INFORMATION SHOWN —
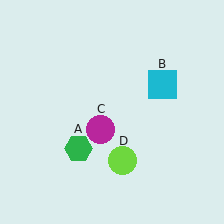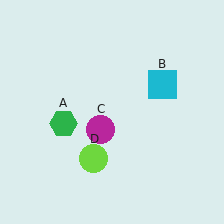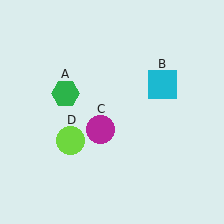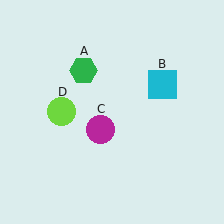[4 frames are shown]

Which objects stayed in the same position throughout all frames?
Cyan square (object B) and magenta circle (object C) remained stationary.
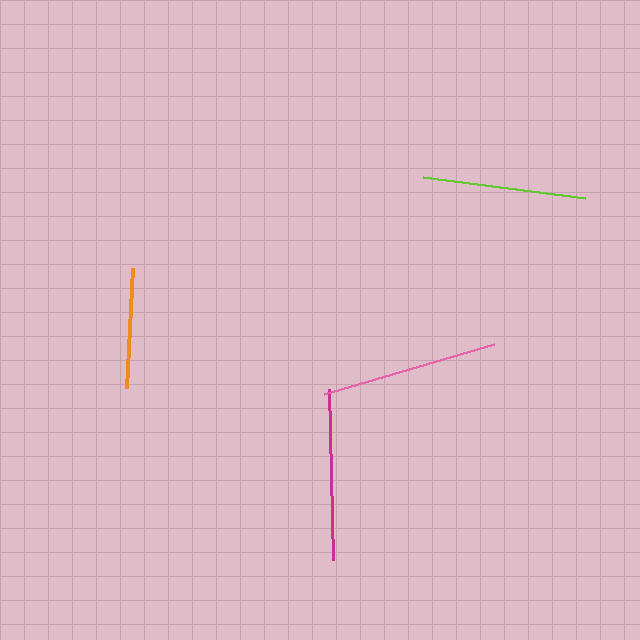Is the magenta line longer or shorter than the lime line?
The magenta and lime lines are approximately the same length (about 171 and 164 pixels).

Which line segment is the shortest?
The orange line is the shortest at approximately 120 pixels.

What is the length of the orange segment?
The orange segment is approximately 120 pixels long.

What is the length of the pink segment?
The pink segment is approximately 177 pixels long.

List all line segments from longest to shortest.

---

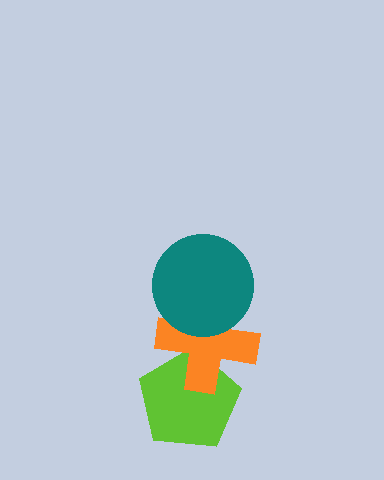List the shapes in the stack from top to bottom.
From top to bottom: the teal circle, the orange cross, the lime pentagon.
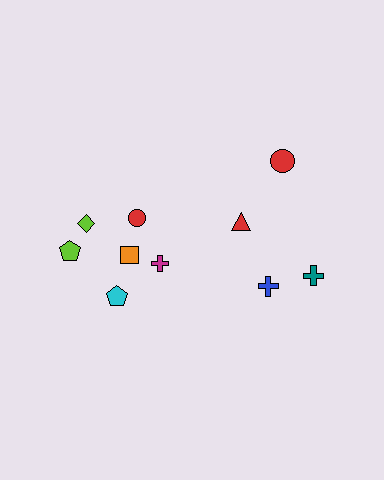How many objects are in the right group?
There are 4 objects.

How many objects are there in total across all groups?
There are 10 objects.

BRIEF — Above are some records; quote exactly and only the lines that begin at the line containing "[4 frames are shown]" and stop after the line containing "List all line", leaving out the pictures.

RIGHT ANSWER —
[4 frames are shown]

Which objects stayed in the same position throughout all frames?
Cyan square (object B) and magenta circle (object C) remained stationary.
Is the magenta line longer or shorter than the lime line?
The magenta and lime lines are approximately the same length (about 171 and 164 pixels).

Which line segment is the shortest?
The orange line is the shortest at approximately 120 pixels.

What is the length of the orange segment?
The orange segment is approximately 120 pixels long.

What is the length of the pink segment?
The pink segment is approximately 177 pixels long.

List all line segments from longest to shortest.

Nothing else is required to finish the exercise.